AIM OF THE TASK:
Repeat the entries below exactly as they appear, with no pictures.

►

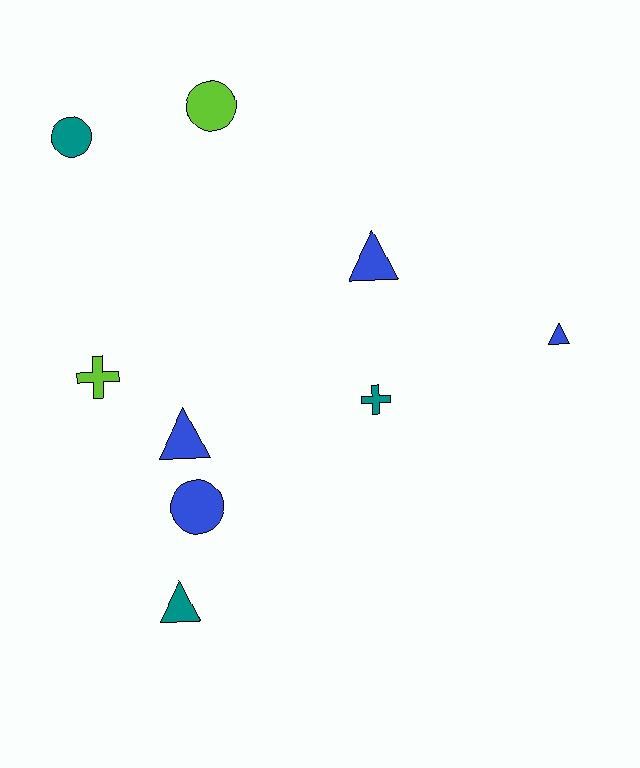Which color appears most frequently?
Blue, with 4 objects.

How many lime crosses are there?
There is 1 lime cross.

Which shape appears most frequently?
Triangle, with 4 objects.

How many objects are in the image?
There are 9 objects.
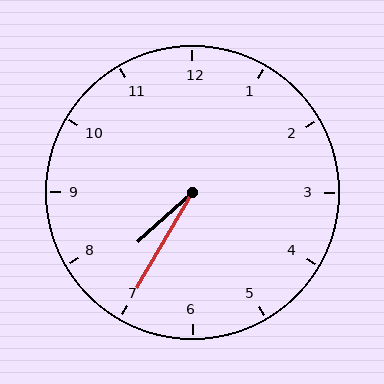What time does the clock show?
7:35.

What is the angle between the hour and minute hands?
Approximately 18 degrees.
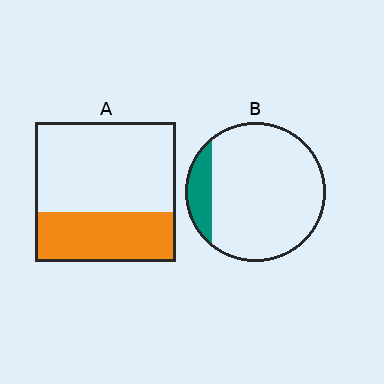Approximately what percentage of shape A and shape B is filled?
A is approximately 35% and B is approximately 15%.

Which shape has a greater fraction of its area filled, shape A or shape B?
Shape A.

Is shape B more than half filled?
No.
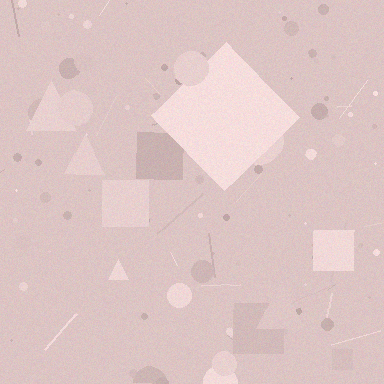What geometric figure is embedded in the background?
A diamond is embedded in the background.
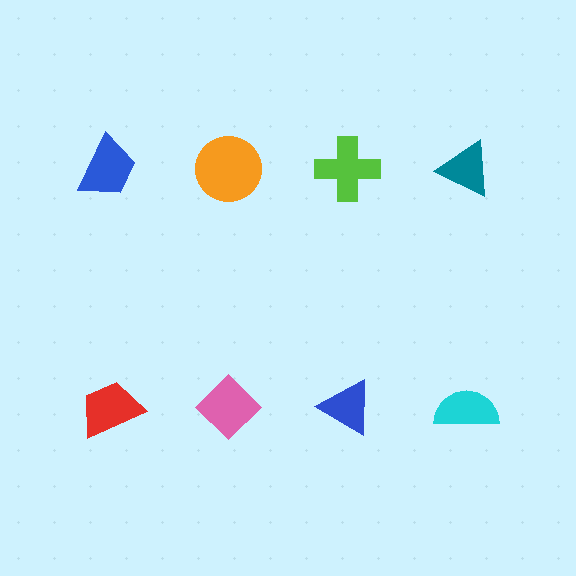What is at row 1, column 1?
A blue trapezoid.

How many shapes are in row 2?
4 shapes.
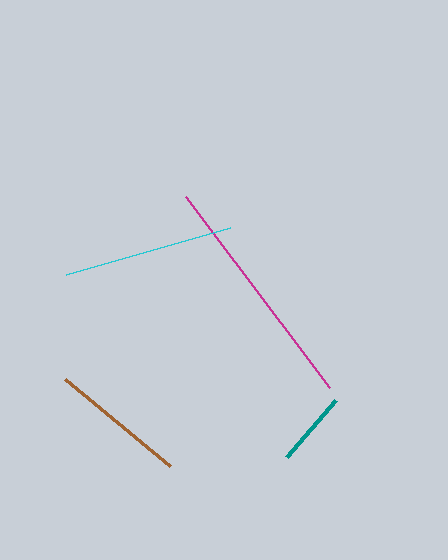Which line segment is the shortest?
The teal line is the shortest at approximately 75 pixels.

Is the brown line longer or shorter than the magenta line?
The magenta line is longer than the brown line.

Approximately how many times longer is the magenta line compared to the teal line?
The magenta line is approximately 3.2 times the length of the teal line.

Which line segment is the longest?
The magenta line is the longest at approximately 239 pixels.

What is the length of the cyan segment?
The cyan segment is approximately 171 pixels long.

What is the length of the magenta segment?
The magenta segment is approximately 239 pixels long.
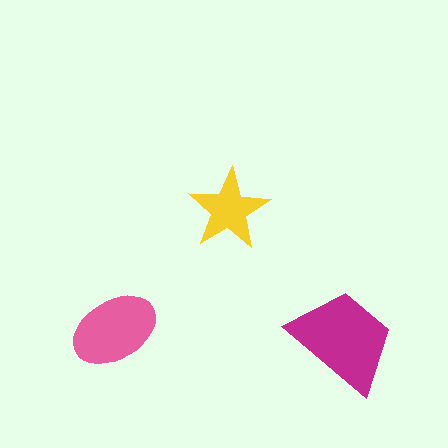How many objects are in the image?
There are 3 objects in the image.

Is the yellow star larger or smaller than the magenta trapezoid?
Smaller.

◄

TASK RESPONSE:
Which color appears most frequently?
Blue, with 4 objects.

How many lime crosses are there?
There is 1 lime cross.

Which shape appears most frequently?
Triangle, with 4 objects.

How many objects are in the image?
There are 9 objects.
What time does the clock show?
7:35.

What is the angle between the hour and minute hands?
Approximately 18 degrees.
Approximately what percentage of shape A and shape B is filled?
A is approximately 35% and B is approximately 15%.

Which shape has a greater fraction of its area filled, shape A or shape B?
Shape A.

Is shape B more than half filled?
No.
What geometric figure is embedded in the background?
A diamond is embedded in the background.
What is at row 1, column 1?
A blue trapezoid.

How many shapes are in row 2?
4 shapes.
Which line segment is the shortest?
The teal line is the shortest at approximately 75 pixels.

Is the brown line longer or shorter than the magenta line?
The magenta line is longer than the brown line.

Approximately how many times longer is the magenta line compared to the teal line?
The magenta line is approximately 3.2 times the length of the teal line.

Which line segment is the longest?
The magenta line is the longest at approximately 239 pixels.

What is the length of the cyan segment?
The cyan segment is approximately 171 pixels long.

What is the length of the magenta segment?
The magenta segment is approximately 239 pixels long.
How many objects are in the image?
There are 3 objects in the image.

Is the yellow star larger or smaller than the magenta trapezoid?
Smaller.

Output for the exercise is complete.